Your output must be the lines below from the line containing "Are the texture" to the line containing "Approximately what percentage", both lines included, reproduced exactly and without pictures.

►

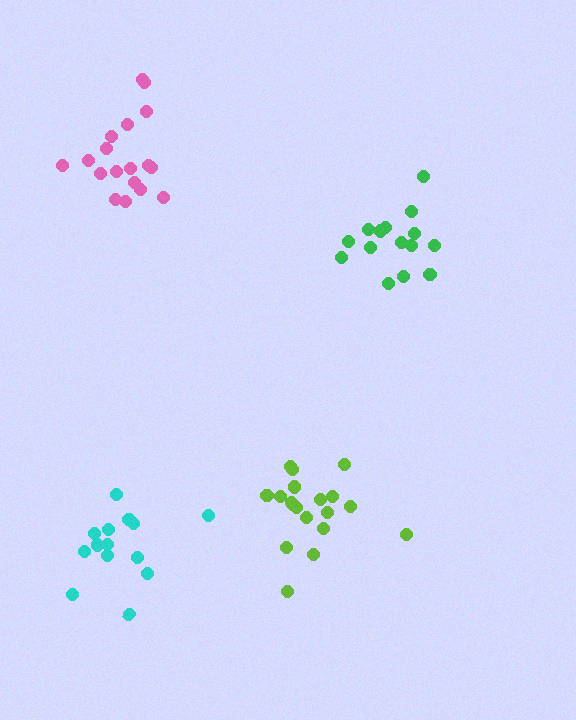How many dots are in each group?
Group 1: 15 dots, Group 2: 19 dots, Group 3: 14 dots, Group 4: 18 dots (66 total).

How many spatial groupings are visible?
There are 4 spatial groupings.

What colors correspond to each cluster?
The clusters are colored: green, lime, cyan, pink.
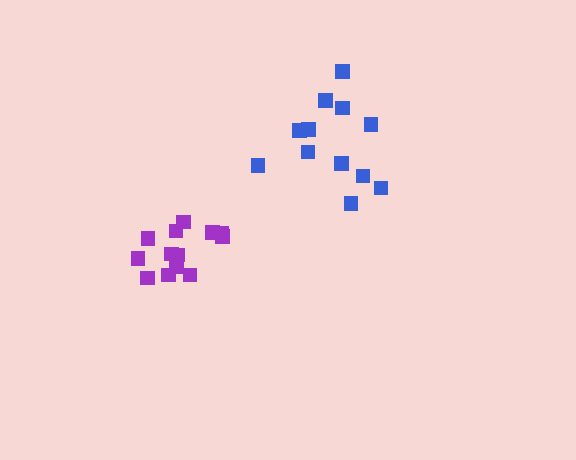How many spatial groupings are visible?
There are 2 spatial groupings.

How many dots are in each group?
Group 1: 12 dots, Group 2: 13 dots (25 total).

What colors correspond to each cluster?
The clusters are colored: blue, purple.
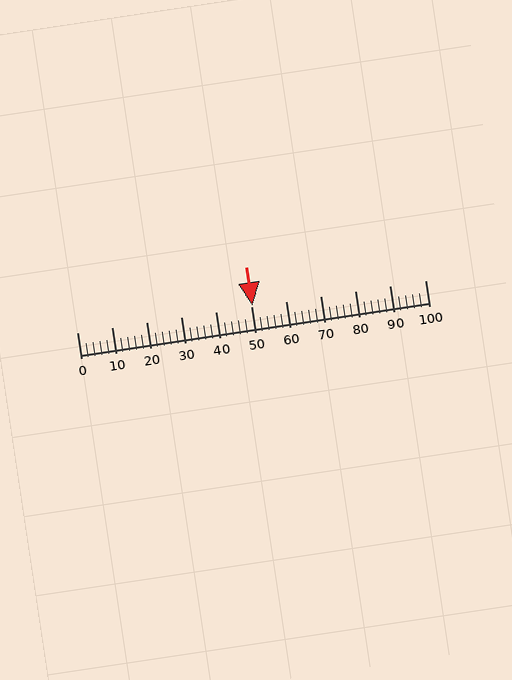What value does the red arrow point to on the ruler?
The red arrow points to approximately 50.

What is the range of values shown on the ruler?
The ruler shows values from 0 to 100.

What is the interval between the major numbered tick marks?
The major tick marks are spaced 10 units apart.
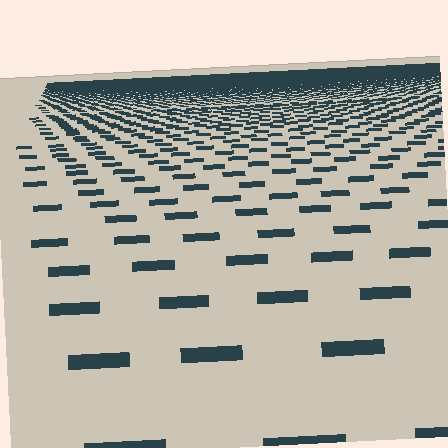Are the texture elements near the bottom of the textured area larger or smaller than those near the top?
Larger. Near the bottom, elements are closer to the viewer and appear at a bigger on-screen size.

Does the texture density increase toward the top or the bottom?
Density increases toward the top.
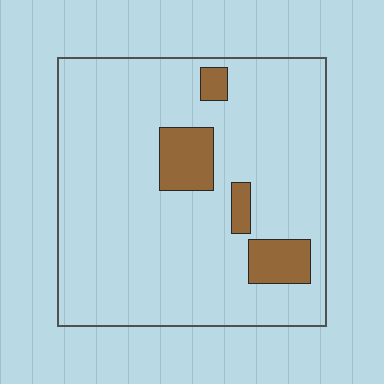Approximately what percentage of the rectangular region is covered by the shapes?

◄
►

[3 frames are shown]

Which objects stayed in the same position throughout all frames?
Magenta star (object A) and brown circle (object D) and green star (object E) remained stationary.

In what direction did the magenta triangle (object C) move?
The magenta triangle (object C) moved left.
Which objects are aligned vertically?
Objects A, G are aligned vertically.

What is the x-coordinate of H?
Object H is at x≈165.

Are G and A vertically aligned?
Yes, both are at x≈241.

◄
►

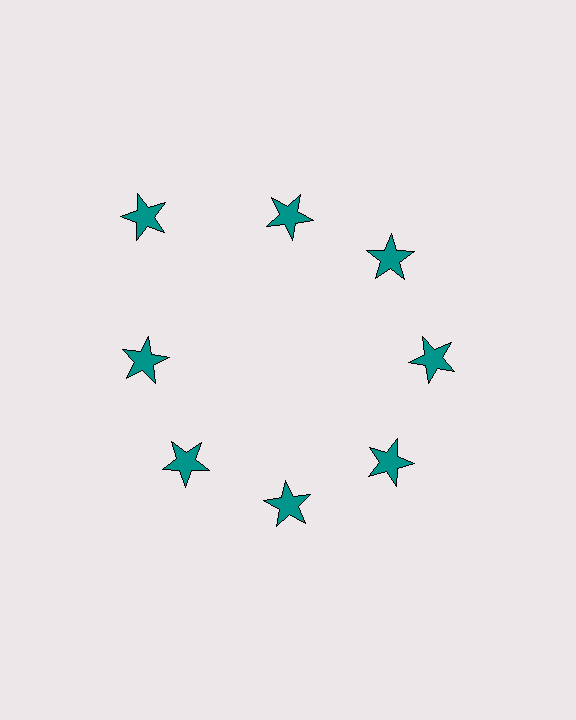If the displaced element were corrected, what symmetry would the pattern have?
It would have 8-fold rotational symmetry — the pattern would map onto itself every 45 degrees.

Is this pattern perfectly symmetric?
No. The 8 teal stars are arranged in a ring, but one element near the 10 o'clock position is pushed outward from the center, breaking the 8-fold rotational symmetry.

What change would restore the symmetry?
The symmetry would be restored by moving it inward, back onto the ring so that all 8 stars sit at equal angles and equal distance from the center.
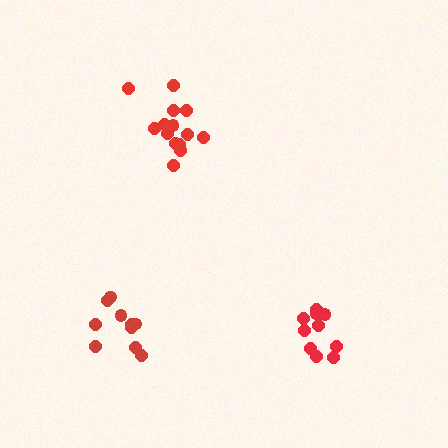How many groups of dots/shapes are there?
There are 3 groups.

◄

(Task output):
Are the texture elements near the bottom of the textured area larger or smaller than those near the top?
Larger. Near the bottom, elements are closer to the viewer and appear at a bigger on-screen size.

Does the texture density increase toward the top or the bottom?
Density increases toward the top.
Approximately what percentage of the rectangular region is covered by the shapes?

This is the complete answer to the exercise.